* Task to carry out *
Reproduce the listing in full, pictures excluded.

* Excerpted records *
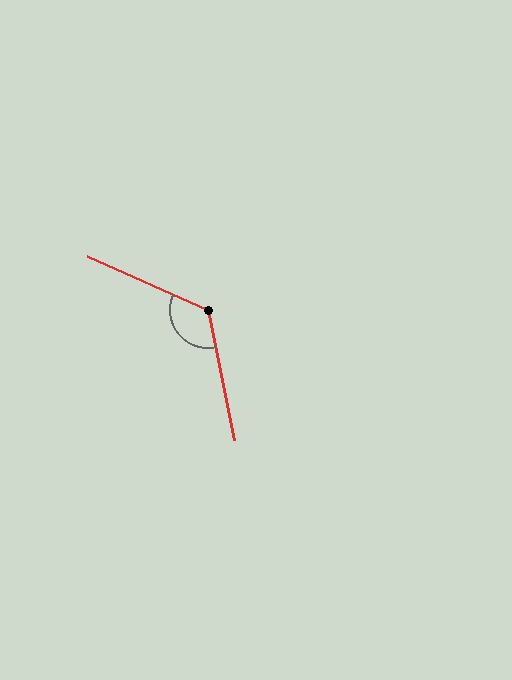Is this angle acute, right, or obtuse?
It is obtuse.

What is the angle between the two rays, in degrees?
Approximately 125 degrees.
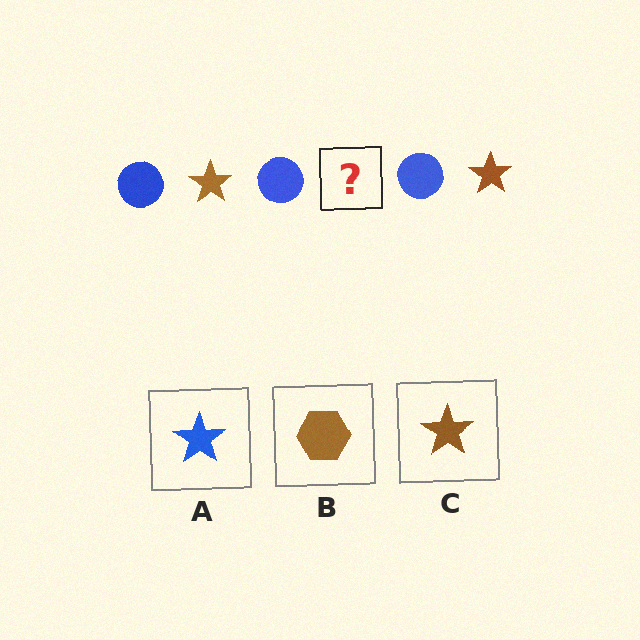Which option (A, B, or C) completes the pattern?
C.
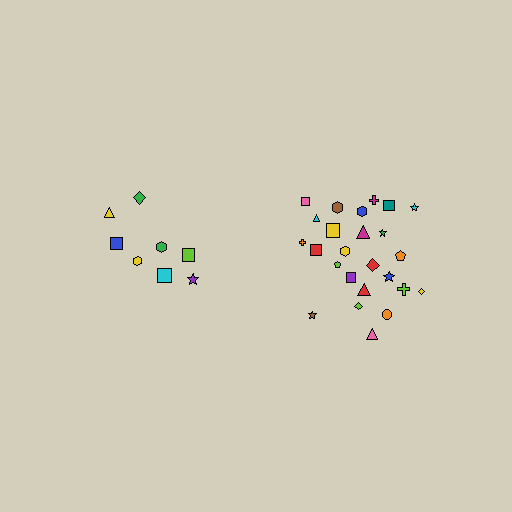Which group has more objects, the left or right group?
The right group.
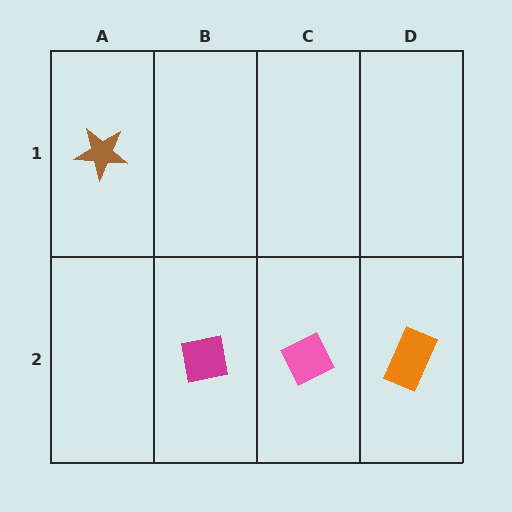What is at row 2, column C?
A pink diamond.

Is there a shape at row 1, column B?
No, that cell is empty.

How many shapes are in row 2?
3 shapes.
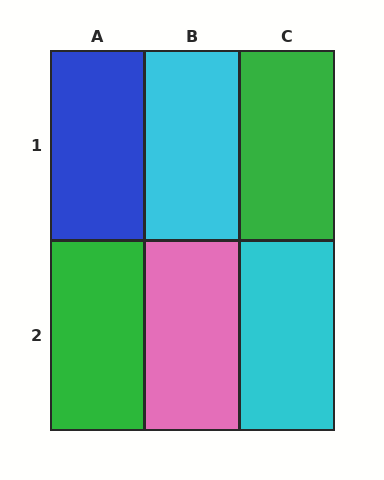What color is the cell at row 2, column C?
Cyan.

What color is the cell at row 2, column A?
Green.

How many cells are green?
2 cells are green.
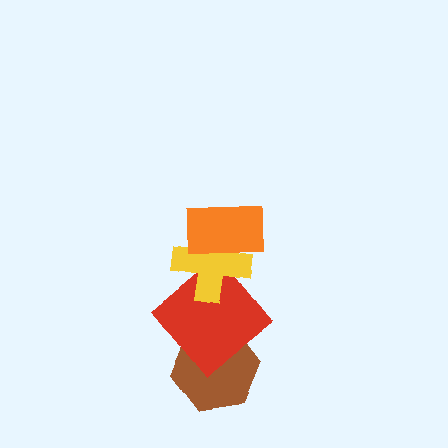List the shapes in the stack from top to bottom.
From top to bottom: the orange rectangle, the yellow cross, the red diamond, the brown hexagon.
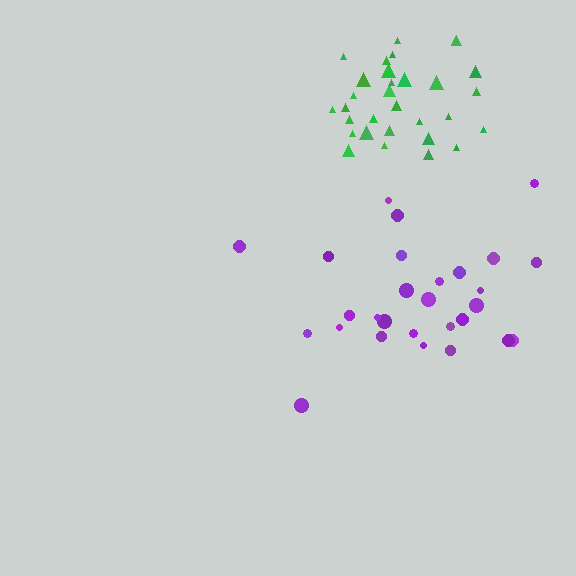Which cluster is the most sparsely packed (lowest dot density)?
Purple.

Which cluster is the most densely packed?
Green.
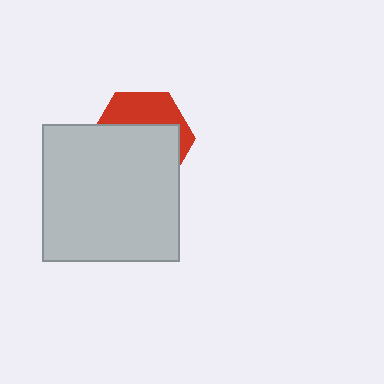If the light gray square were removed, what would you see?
You would see the complete red hexagon.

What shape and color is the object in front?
The object in front is a light gray square.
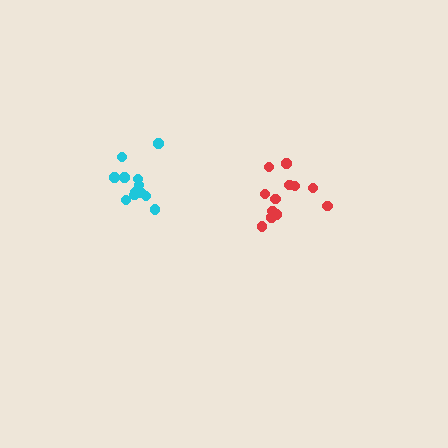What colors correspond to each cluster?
The clusters are colored: cyan, red.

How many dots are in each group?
Group 1: 12 dots, Group 2: 12 dots (24 total).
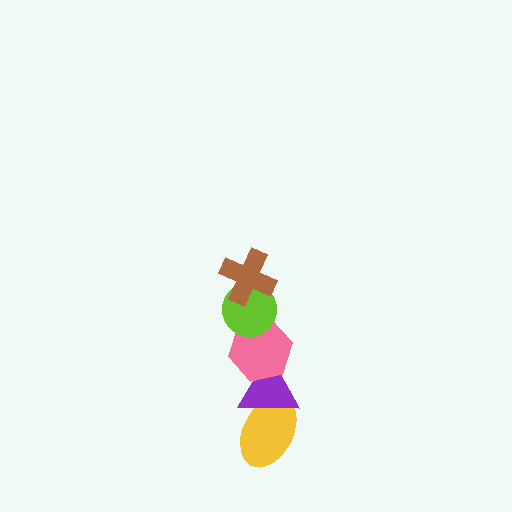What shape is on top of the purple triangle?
The pink hexagon is on top of the purple triangle.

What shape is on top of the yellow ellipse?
The purple triangle is on top of the yellow ellipse.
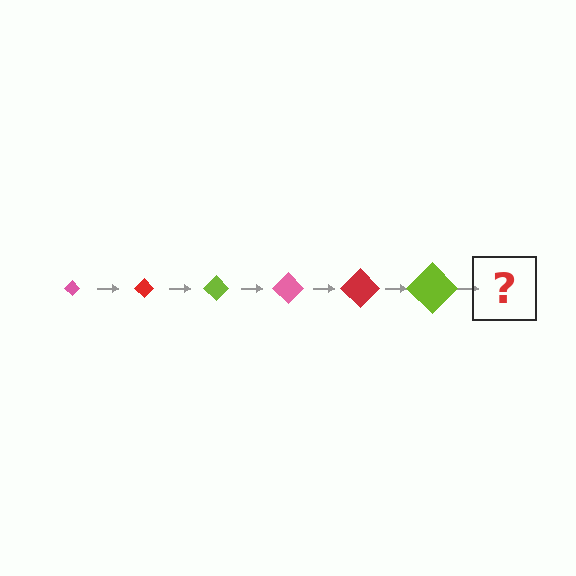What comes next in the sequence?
The next element should be a pink diamond, larger than the previous one.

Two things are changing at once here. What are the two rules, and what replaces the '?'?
The two rules are that the diamond grows larger each step and the color cycles through pink, red, and lime. The '?' should be a pink diamond, larger than the previous one.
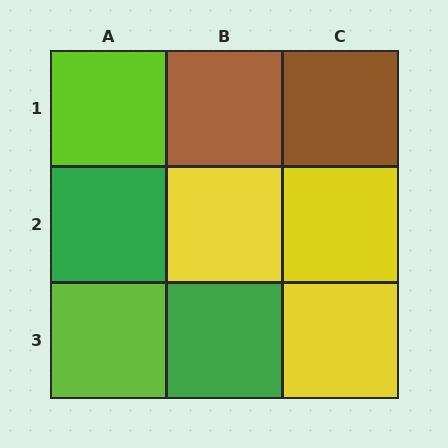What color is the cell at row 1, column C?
Brown.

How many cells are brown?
2 cells are brown.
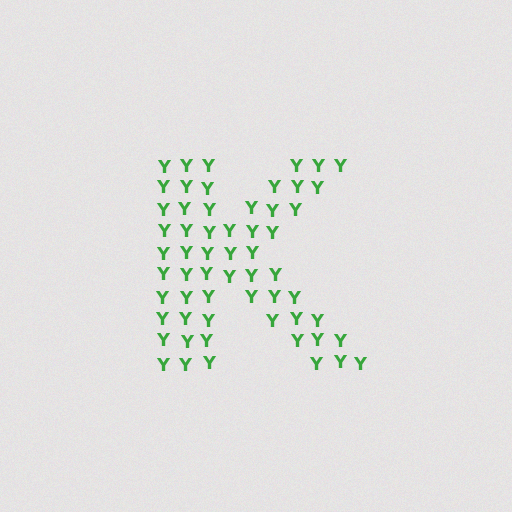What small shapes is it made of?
It is made of small letter Y's.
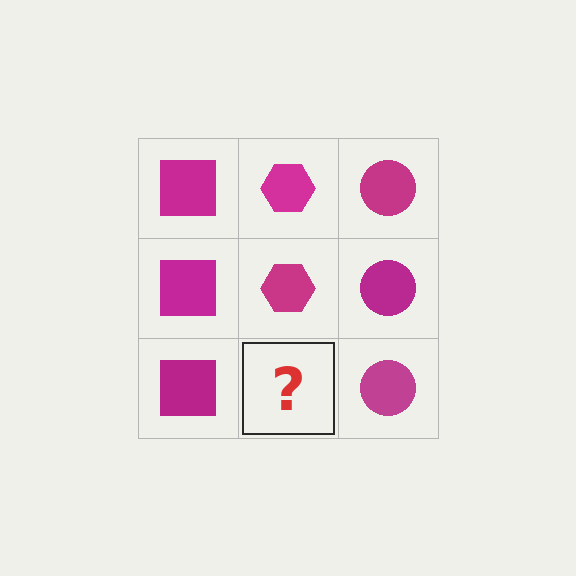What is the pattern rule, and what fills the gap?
The rule is that each column has a consistent shape. The gap should be filled with a magenta hexagon.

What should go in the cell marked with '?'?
The missing cell should contain a magenta hexagon.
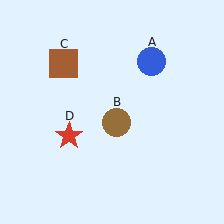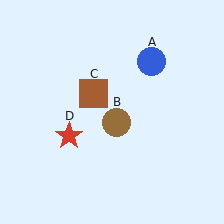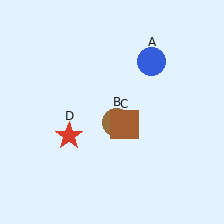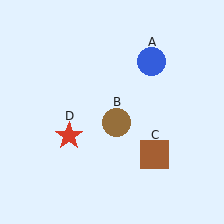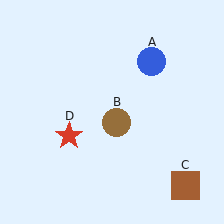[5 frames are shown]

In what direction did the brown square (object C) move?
The brown square (object C) moved down and to the right.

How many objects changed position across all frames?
1 object changed position: brown square (object C).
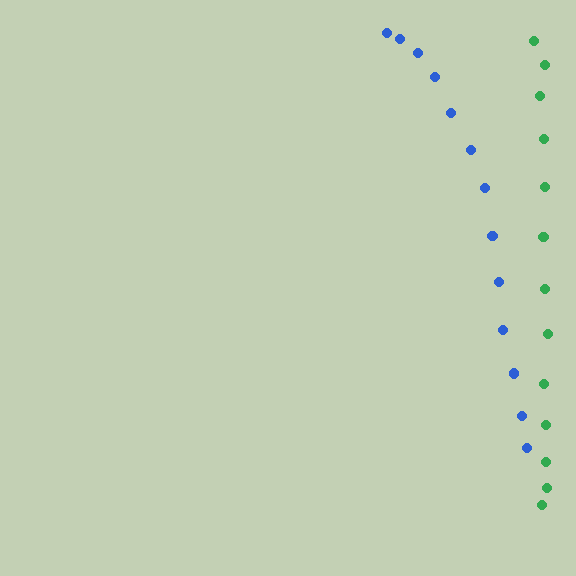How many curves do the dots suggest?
There are 2 distinct paths.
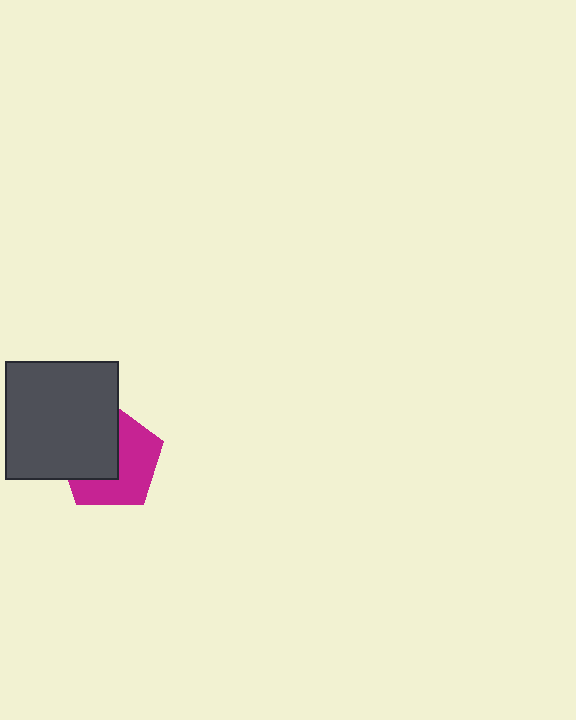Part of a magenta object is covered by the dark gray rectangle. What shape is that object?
It is a pentagon.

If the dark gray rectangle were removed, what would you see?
You would see the complete magenta pentagon.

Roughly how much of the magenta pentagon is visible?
About half of it is visible (roughly 53%).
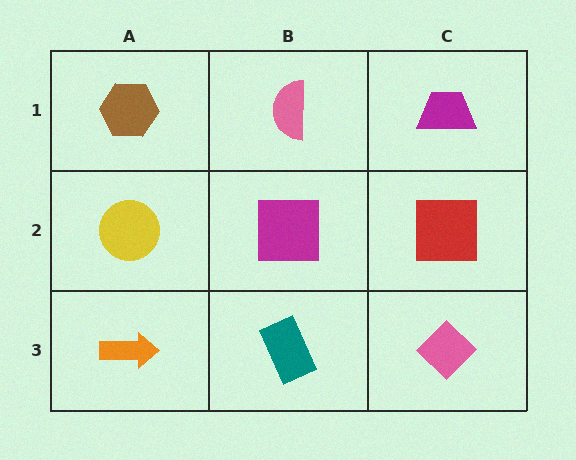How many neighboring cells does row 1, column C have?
2.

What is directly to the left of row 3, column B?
An orange arrow.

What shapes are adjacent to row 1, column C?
A red square (row 2, column C), a pink semicircle (row 1, column B).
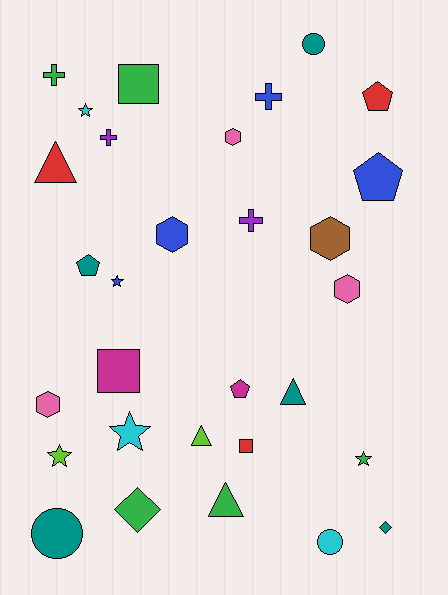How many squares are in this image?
There are 3 squares.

* Exercise output *
Is this angle acute, right, or obtuse?
It is obtuse.

What is the angle between the two rays, in degrees?
Approximately 125 degrees.
Which option (A, B, or C) completes the pattern?
C.
Which group has more objects, the left or right group?
The right group.
What is at row 2, column C?
A pink diamond.

Is there a shape at row 1, column B?
No, that cell is empty.

How many shapes are in row 2?
3 shapes.
What color is the cell at row 2, column C?
Cyan.

What color is the cell at row 2, column A?
Green.

How many cells are green?
2 cells are green.
List the shapes in the stack from top to bottom.
From top to bottom: the orange rectangle, the yellow cross, the red diamond, the brown hexagon.
Which cluster is the most sparsely packed (lowest dot density)?
Purple.

Which cluster is the most densely packed?
Green.
If the light gray square were removed, what would you see?
You would see the complete red hexagon.

What shape and color is the object in front?
The object in front is a light gray square.
What colors correspond to each cluster?
The clusters are colored: cyan, red.

How many dots are in each group?
Group 1: 12 dots, Group 2: 12 dots (24 total).
What shape is on top of the purple triangle?
The pink hexagon is on top of the purple triangle.

What shape is on top of the yellow ellipse?
The purple triangle is on top of the yellow ellipse.
What comes next in the sequence?
The next element should be a pink diamond, larger than the previous one.

Two things are changing at once here. What are the two rules, and what replaces the '?'?
The two rules are that the diamond grows larger each step and the color cycles through pink, red, and lime. The '?' should be a pink diamond, larger than the previous one.
What color is the cell at row 1, column C?
Brown.

How many cells are brown?
2 cells are brown.
What small shapes is it made of?
It is made of small letter Y's.
What is the pattern rule, and what fills the gap?
The rule is that each column has a consistent shape. The gap should be filled with a magenta hexagon.

What should go in the cell marked with '?'?
The missing cell should contain a magenta hexagon.
[5 frames are shown]

In what direction did the brown square (object C) move?
The brown square (object C) moved down and to the right.

How many objects changed position across all frames?
1 object changed position: brown square (object C).
How many curves do the dots suggest?
There are 2 distinct paths.
Part of a magenta object is covered by the dark gray rectangle. What shape is that object?
It is a pentagon.

If the dark gray rectangle were removed, what would you see?
You would see the complete magenta pentagon.

Roughly how much of the magenta pentagon is visible?
About half of it is visible (roughly 53%).
How many neighboring cells does row 1, column C have?
2.

What is directly to the left of row 3, column B?
An orange arrow.

What shapes are adjacent to row 1, column C?
A red square (row 2, column C), a pink semicircle (row 1, column B).
How many squares are in this image?
There are 3 squares.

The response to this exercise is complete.